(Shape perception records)
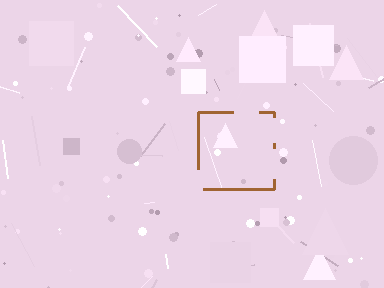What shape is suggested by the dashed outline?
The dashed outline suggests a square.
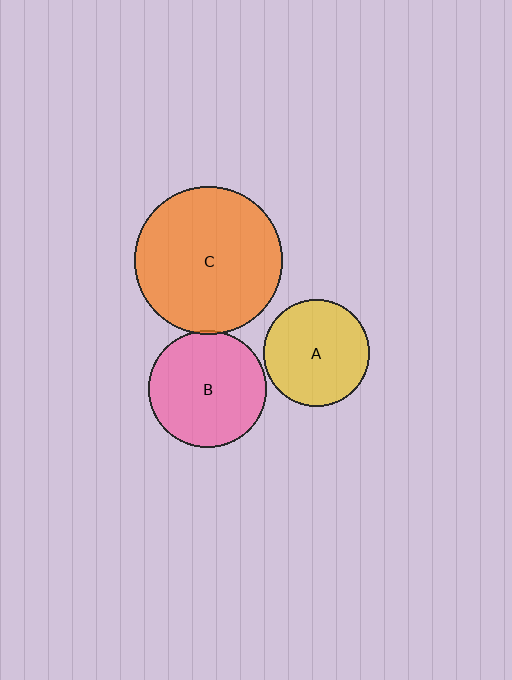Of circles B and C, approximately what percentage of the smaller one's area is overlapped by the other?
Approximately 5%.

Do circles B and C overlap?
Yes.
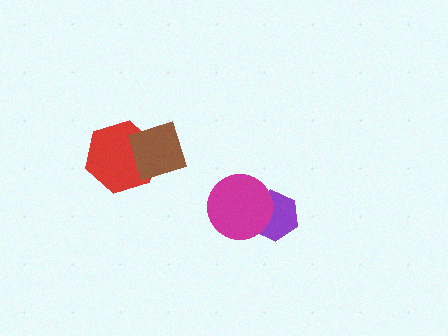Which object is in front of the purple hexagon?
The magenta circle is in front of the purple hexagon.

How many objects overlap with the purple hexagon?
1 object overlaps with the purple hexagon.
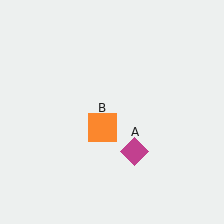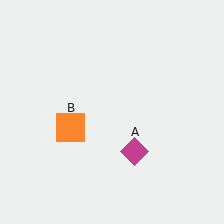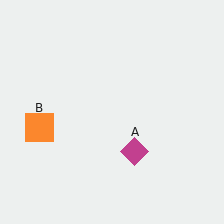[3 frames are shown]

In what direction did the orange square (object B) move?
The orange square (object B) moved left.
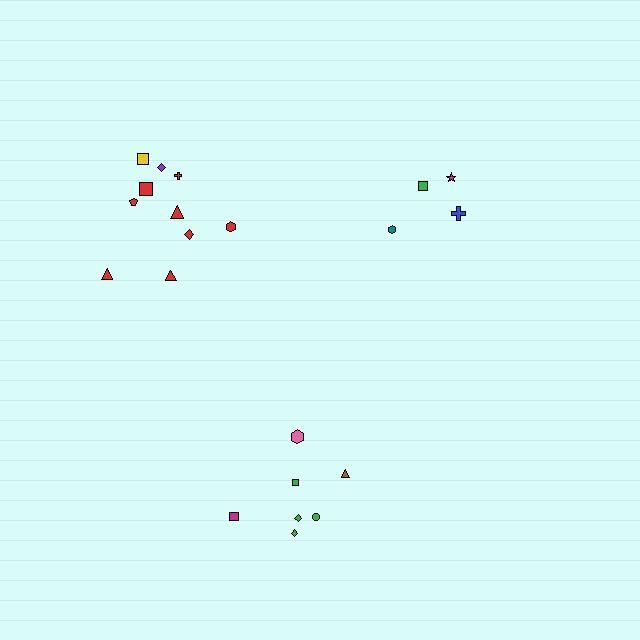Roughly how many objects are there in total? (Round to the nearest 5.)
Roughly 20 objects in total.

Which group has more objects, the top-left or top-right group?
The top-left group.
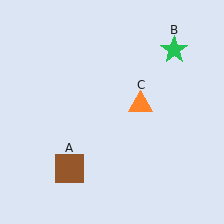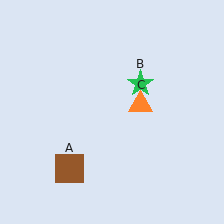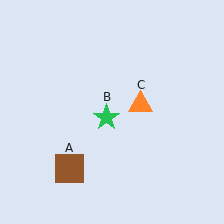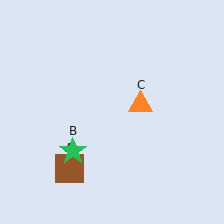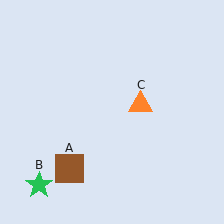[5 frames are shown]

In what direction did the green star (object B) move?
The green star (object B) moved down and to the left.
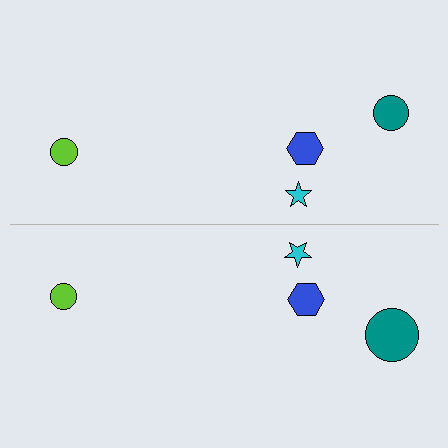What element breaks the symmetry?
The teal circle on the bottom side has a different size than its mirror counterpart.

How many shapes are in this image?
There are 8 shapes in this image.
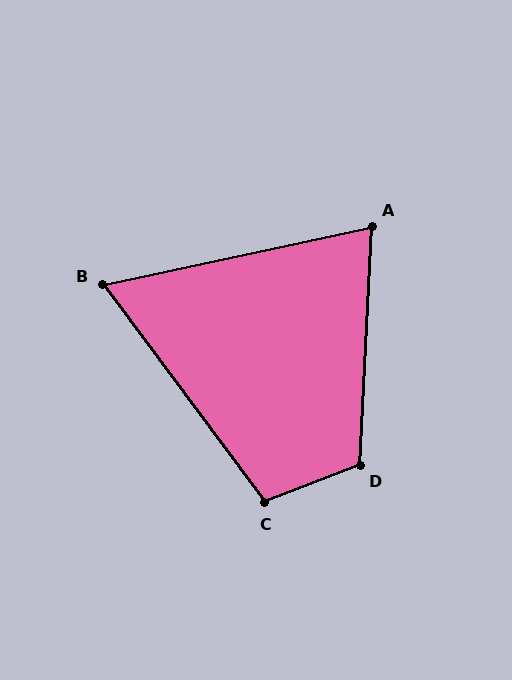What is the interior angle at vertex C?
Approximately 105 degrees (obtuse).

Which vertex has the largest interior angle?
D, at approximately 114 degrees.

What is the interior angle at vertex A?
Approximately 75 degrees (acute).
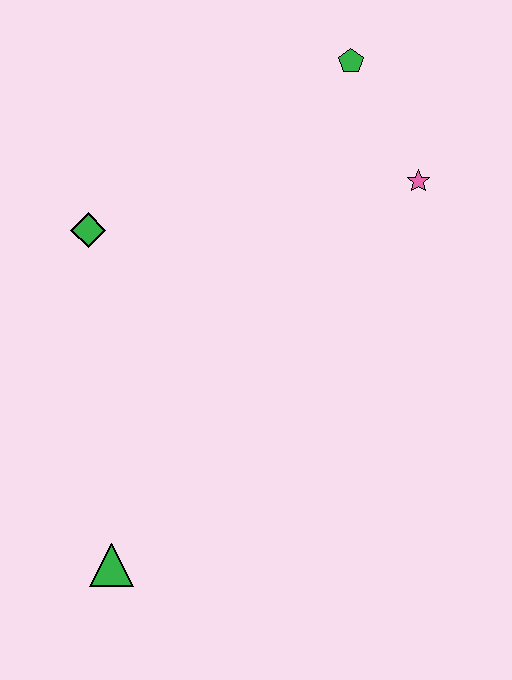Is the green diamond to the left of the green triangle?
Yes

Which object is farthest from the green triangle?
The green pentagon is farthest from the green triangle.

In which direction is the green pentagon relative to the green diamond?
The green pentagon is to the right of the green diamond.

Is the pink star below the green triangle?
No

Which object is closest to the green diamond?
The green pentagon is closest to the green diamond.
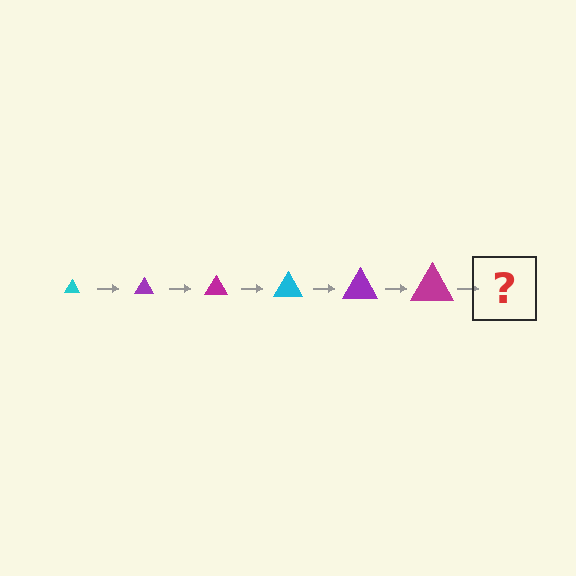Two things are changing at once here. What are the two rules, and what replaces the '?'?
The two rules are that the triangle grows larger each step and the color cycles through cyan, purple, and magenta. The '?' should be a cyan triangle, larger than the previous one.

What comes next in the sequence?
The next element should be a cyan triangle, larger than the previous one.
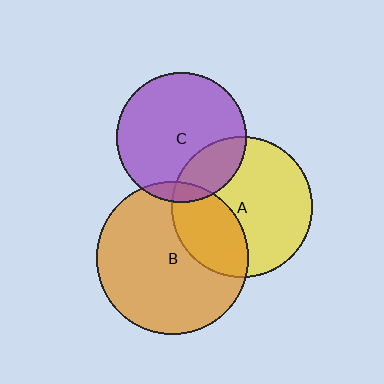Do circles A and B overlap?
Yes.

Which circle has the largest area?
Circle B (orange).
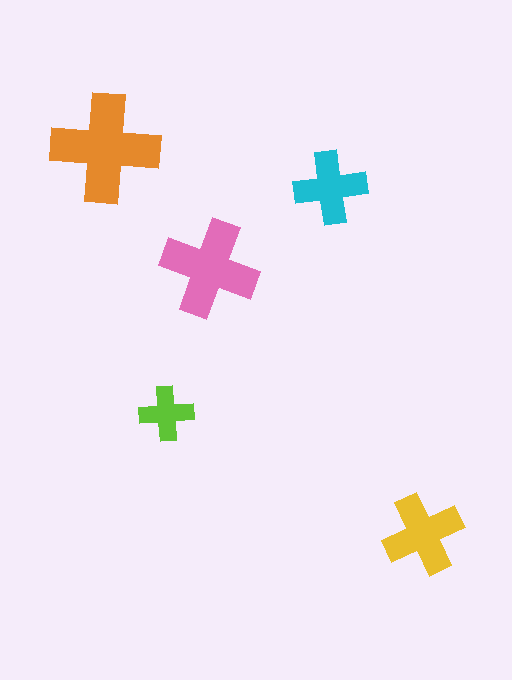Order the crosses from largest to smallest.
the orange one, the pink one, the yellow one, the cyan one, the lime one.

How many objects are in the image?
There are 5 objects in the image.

TASK INSTRUCTIONS.
Copy out each record shown above without alteration, skipping any picture.

WRITTEN ANSWER.
What shape is suggested by the dashed outline?
The dashed outline suggests a square.
Of circles B and C, approximately what percentage of the smaller one's area is overlapped by the other?
Approximately 5%.

Do circles B and C overlap?
Yes.
Which object is in front of the purple hexagon?
The magenta circle is in front of the purple hexagon.

How many objects overlap with the purple hexagon?
1 object overlaps with the purple hexagon.
[3 frames are shown]

In what direction did the orange square (object B) move?
The orange square (object B) moved left.
Roughly how many objects are there in total? (Round to the nearest 5.)
Roughly 20 objects in total.

Which group has more objects, the top-left or top-right group?
The top-left group.
[5 frames are shown]

In what direction did the green star (object B) move?
The green star (object B) moved down and to the left.
What element breaks the symmetry?
The teal circle on the bottom side has a different size than its mirror counterpart.

How many shapes are in this image?
There are 8 shapes in this image.
What is the interior angle at vertex C?
Approximately 105 degrees (obtuse).

Which vertex has the largest interior angle?
D, at approximately 114 degrees.

What is the interior angle at vertex A?
Approximately 75 degrees (acute).
Is the green diamond to the left of the green triangle?
Yes

Which object is farthest from the green triangle?
The green pentagon is farthest from the green triangle.

In which direction is the green pentagon relative to the green diamond?
The green pentagon is to the right of the green diamond.

Is the pink star below the green triangle?
No

Which object is closest to the green diamond?
The green pentagon is closest to the green diamond.
Two things are changing at once here. What are the two rules, and what replaces the '?'?
The two rules are that the triangle grows larger each step and the color cycles through cyan, purple, and magenta. The '?' should be a cyan triangle, larger than the previous one.

What comes next in the sequence?
The next element should be a cyan triangle, larger than the previous one.
Do circles A and B overlap?
Yes.

Which circle has the largest area?
Circle B (orange).
Order the crosses from largest to smallest.
the orange one, the pink one, the yellow one, the cyan one, the lime one.

How many objects are in the image?
There are 5 objects in the image.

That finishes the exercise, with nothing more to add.